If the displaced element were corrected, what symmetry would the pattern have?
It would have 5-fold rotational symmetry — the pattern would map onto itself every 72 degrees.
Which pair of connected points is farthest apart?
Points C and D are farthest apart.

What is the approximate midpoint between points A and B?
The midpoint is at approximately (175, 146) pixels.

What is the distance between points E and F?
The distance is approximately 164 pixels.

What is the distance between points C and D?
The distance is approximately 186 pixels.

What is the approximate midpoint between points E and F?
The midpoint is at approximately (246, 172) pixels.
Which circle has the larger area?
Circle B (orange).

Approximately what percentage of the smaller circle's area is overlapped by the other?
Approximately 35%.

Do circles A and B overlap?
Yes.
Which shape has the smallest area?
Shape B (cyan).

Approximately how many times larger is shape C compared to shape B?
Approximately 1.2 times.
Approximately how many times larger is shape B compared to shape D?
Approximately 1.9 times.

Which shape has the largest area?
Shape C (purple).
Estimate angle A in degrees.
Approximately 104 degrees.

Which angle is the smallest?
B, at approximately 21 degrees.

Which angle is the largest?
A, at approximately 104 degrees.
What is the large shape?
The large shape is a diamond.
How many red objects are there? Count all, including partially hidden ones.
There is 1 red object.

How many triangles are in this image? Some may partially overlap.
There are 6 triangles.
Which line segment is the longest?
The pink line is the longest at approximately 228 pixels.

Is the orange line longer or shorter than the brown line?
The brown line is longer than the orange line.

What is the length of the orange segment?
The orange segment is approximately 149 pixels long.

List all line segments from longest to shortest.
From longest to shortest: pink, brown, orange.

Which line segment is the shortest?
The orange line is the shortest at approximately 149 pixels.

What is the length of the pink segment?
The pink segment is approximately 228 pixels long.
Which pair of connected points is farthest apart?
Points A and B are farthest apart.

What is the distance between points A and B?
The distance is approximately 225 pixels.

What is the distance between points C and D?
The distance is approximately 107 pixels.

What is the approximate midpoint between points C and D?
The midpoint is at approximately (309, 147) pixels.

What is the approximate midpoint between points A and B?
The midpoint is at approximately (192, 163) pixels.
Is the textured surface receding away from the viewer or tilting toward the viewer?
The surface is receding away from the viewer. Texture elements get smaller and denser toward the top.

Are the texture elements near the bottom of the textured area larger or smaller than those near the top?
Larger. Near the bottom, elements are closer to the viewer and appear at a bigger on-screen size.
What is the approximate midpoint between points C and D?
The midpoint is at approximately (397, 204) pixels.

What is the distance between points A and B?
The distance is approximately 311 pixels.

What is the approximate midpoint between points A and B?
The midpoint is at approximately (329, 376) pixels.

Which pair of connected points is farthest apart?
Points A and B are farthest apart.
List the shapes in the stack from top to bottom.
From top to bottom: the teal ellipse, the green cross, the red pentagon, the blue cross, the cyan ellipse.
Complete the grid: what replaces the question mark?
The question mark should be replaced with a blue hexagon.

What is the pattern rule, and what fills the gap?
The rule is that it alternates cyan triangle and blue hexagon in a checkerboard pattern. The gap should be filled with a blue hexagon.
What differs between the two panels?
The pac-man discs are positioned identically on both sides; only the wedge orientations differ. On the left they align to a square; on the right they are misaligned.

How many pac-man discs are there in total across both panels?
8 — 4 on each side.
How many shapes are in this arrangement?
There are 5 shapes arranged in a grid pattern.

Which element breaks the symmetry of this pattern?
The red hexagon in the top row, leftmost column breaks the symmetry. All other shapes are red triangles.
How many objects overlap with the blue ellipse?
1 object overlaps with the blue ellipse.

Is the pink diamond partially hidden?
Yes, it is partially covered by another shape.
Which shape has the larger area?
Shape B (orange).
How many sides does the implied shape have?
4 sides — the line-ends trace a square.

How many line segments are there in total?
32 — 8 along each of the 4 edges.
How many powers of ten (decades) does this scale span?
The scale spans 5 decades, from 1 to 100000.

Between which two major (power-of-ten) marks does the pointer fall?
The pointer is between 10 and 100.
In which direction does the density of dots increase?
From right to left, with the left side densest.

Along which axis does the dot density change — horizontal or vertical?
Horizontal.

[Written instruction]
Print every record exactly as it was given.

[Expected output]
If the displaced element were corrected, what symmetry would the pattern have?
It would have 5-fold rotational symmetry — the pattern would map onto itself every 72 degrees.
Which pair of connected points is farthest apart?
Points C and D are farthest apart.

What is the approximate midpoint between points A and B?
The midpoint is at approximately (175, 146) pixels.

What is the distance between points E and F?
The distance is approximately 164 pixels.

What is the distance between points C and D?
The distance is approximately 186 pixels.

What is the approximate midpoint between points E and F?
The midpoint is at approximately (246, 172) pixels.
Which circle has the larger area?
Circle B (orange).

Approximately what percentage of the smaller circle's area is overlapped by the other?
Approximately 35%.

Do circles A and B overlap?
Yes.
Which shape has the smallest area?
Shape B (cyan).

Approximately how many times larger is shape C compared to shape B?
Approximately 1.2 times.
Approximately how many times larger is shape B compared to shape D?
Approximately 1.9 times.

Which shape has the largest area?
Shape C (purple).
Estimate angle A in degrees.
Approximately 104 degrees.

Which angle is the smallest?
B, at approximately 21 degrees.

Which angle is the largest?
A, at approximately 104 degrees.
What is the large shape?
The large shape is a diamond.
How many red objects are there? Count all, including partially hidden ones.
There is 1 red object.

How many triangles are in this image? Some may partially overlap.
There are 6 triangles.
Which line segment is the longest?
The pink line is the longest at approximately 228 pixels.

Is the orange line longer or shorter than the brown line?
The brown line is longer than the orange line.

What is the length of the orange segment?
The orange segment is approximately 149 pixels long.

List all line segments from longest to shortest.
From longest to shortest: pink, brown, orange.

Which line segment is the shortest?
The orange line is the shortest at approximately 149 pixels.

What is the length of the pink segment?
The pink segment is approximately 228 pixels long.
Which pair of connected points is farthest apart?
Points A and B are farthest apart.

What is the distance between points A and B?
The distance is approximately 225 pixels.

What is the distance between points C and D?
The distance is approximately 107 pixels.

What is the approximate midpoint between points C and D?
The midpoint is at approximately (309, 147) pixels.

What is the approximate midpoint between points A and B?
The midpoint is at approximately (192, 163) pixels.
Is the textured surface receding away from the viewer or tilting toward the viewer?
The surface is receding away from the viewer. Texture elements get smaller and denser toward the top.

Are the texture elements near the bottom of the textured area larger or smaller than those near the top?
Larger. Near the bottom, elements are closer to the viewer and appear at a bigger on-screen size.
What is the approximate midpoint between points C and D?
The midpoint is at approximately (397, 204) pixels.

What is the distance between points A and B?
The distance is approximately 311 pixels.

What is the approximate midpoint between points A and B?
The midpoint is at approximately (329, 376) pixels.

Which pair of connected points is farthest apart?
Points A and B are farthest apart.
List the shapes in the stack from top to bottom.
From top to bottom: the teal ellipse, the green cross, the red pentagon, the blue cross, the cyan ellipse.
Complete the grid: what replaces the question mark?
The question mark should be replaced with a blue hexagon.

What is the pattern rule, and what fills the gap?
The rule is that it alternates cyan triangle and blue hexagon in a checkerboard pattern. The gap should be filled with a blue hexagon.
What differs between the two panels?
The pac-man discs are positioned identically on both sides; only the wedge orientations differ. On the left they align to a square; on the right they are misaligned.

How many pac-man discs are there in total across both panels?
8 — 4 on each side.
How many shapes are in this arrangement?
There are 5 shapes arranged in a grid pattern.

Which element breaks the symmetry of this pattern?
The red hexagon in the top row, leftmost column breaks the symmetry. All other shapes are red triangles.
How many objects overlap with the blue ellipse?
1 object overlaps with the blue ellipse.

Is the pink diamond partially hidden?
Yes, it is partially covered by another shape.
Which shape has the larger area?
Shape B (orange).
How many sides does the implied shape have?
4 sides — the line-ends trace a square.

How many line segments are there in total?
32 — 8 along each of the 4 edges.
How many powers of ten (decades) does this scale span?
The scale spans 5 decades, from 1 to 100000.

Between which two major (power-of-ten) marks does the pointer fall?
The pointer is between 10 and 100.
In which direction does the density of dots increase?
From right to left, with the left side densest.

Along which axis does the dot density change — horizontal or vertical?
Horizontal.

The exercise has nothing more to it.